Synthetic geometry question rows
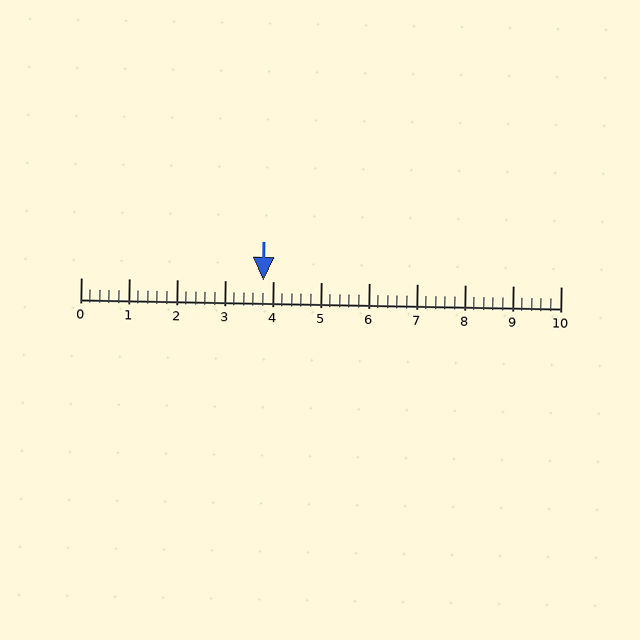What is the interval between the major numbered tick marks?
The major tick marks are spaced 1 units apart.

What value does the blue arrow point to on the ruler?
The blue arrow points to approximately 3.8.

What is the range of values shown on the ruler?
The ruler shows values from 0 to 10.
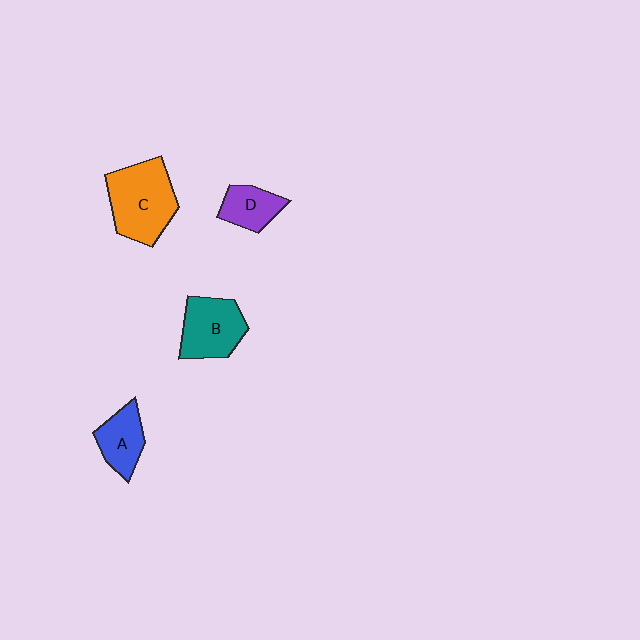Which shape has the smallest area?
Shape D (purple).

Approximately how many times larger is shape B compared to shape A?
Approximately 1.4 times.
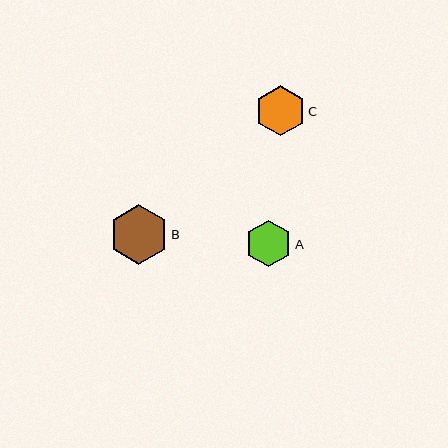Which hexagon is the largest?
Hexagon B is the largest with a size of approximately 59 pixels.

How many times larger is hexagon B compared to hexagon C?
Hexagon B is approximately 1.2 times the size of hexagon C.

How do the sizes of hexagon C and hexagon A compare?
Hexagon C and hexagon A are approximately the same size.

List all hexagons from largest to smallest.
From largest to smallest: B, C, A.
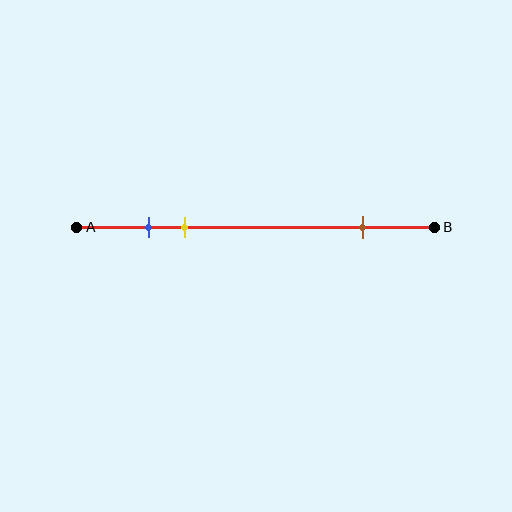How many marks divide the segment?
There are 3 marks dividing the segment.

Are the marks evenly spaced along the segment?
No, the marks are not evenly spaced.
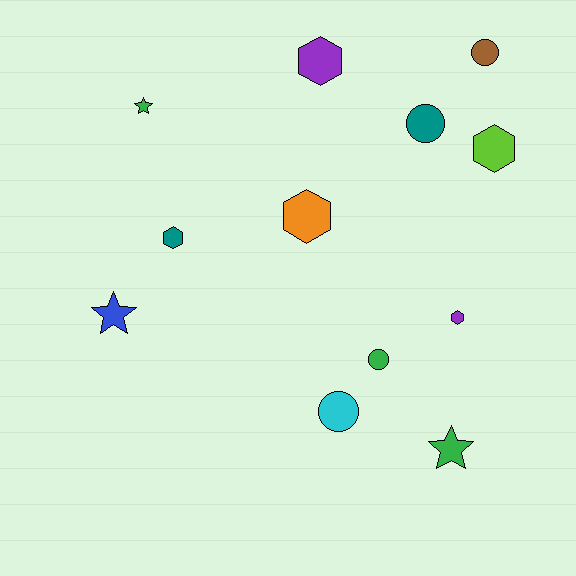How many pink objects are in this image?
There are no pink objects.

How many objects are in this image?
There are 12 objects.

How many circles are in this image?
There are 4 circles.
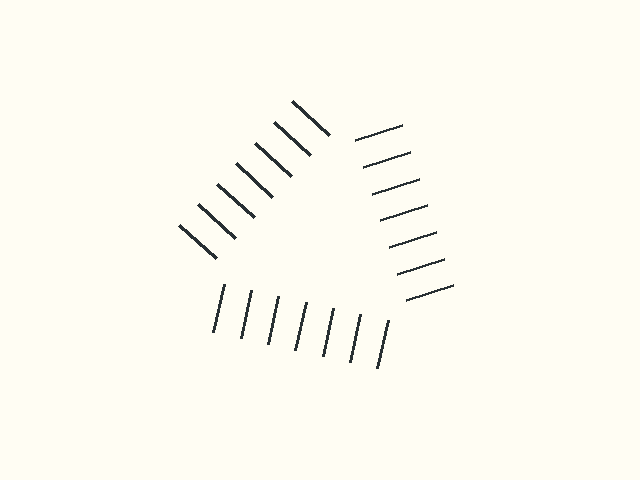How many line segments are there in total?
21 — 7 along each of the 3 edges.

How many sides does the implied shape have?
3 sides — the line-ends trace a triangle.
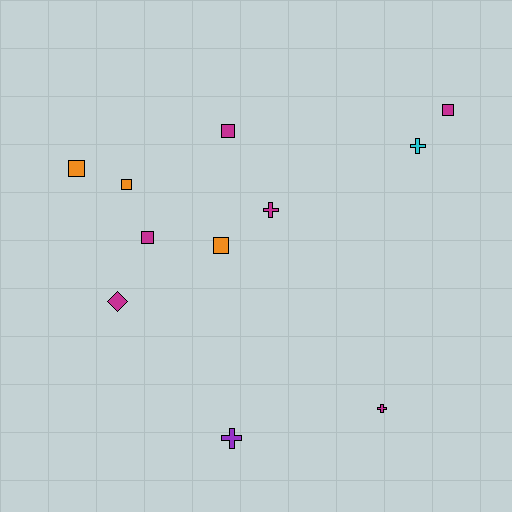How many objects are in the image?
There are 11 objects.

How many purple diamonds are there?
There are no purple diamonds.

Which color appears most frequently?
Magenta, with 6 objects.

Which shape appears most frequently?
Square, with 6 objects.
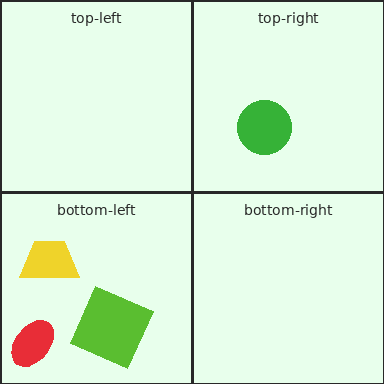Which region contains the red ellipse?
The bottom-left region.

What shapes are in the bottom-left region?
The lime square, the yellow trapezoid, the red ellipse.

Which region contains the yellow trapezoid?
The bottom-left region.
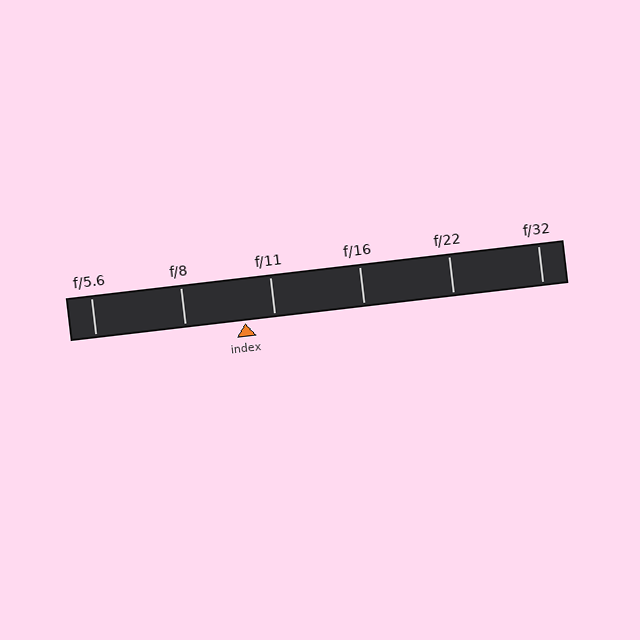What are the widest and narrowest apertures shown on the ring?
The widest aperture shown is f/5.6 and the narrowest is f/32.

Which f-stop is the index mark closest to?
The index mark is closest to f/11.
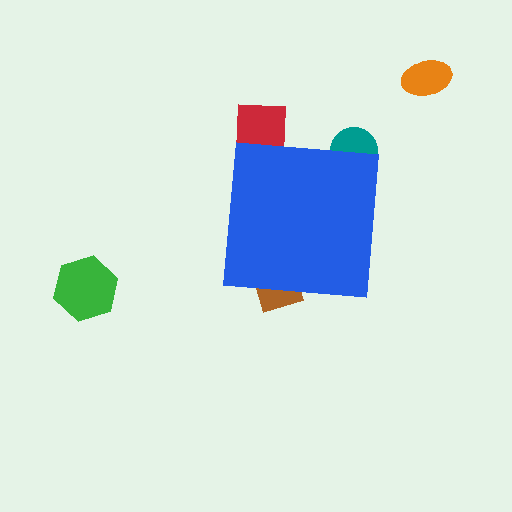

→ **What is being asked**
Pictures are to be left out; repeat all the remaining data exactly.

→ **Exercise result**
What is the interval between the major numbered tick marks?
The major tick marks are spaced 1 units apart.

What value does the blue arrow point to on the ruler?
The blue arrow points to approximately 3.8.

What is the range of values shown on the ruler?
The ruler shows values from 0 to 10.
Which shape has the smallest area?
Shape D (purple).

Approximately how many times larger is shape B compared to shape A?
Approximately 1.4 times.
Which hexagon is the largest?
Hexagon B is the largest with a size of approximately 59 pixels.

How many times larger is hexagon B compared to hexagon C?
Hexagon B is approximately 1.2 times the size of hexagon C.

How do the sizes of hexagon C and hexagon A compare?
Hexagon C and hexagon A are approximately the same size.

List all hexagons from largest to smallest.
From largest to smallest: B, C, A.
How many marks divide the segment?
There are 3 marks dividing the segment.

Are the marks evenly spaced along the segment?
No, the marks are not evenly spaced.
How many pink objects are in this image?
There are no pink objects.

How many objects are in this image?
There are 12 objects.

How many circles are in this image?
There are 4 circles.
How many line segments are there in total?
21 — 7 along each of the 3 edges.

How many sides does the implied shape have?
3 sides — the line-ends trace a triangle.
How many objects are in the image?
There are 11 objects.

How many purple diamonds are there?
There are no purple diamonds.

Which color appears most frequently?
Magenta, with 6 objects.

Which shape appears most frequently?
Square, with 6 objects.
Which region contains the red ellipse?
The bottom-left region.

What shapes are in the bottom-left region?
The lime square, the yellow trapezoid, the red ellipse.

Which region contains the yellow trapezoid?
The bottom-left region.
What are the widest and narrowest apertures shown on the ring?
The widest aperture shown is f/5.6 and the narrowest is f/32.

Which f-stop is the index mark closest to?
The index mark is closest to f/11.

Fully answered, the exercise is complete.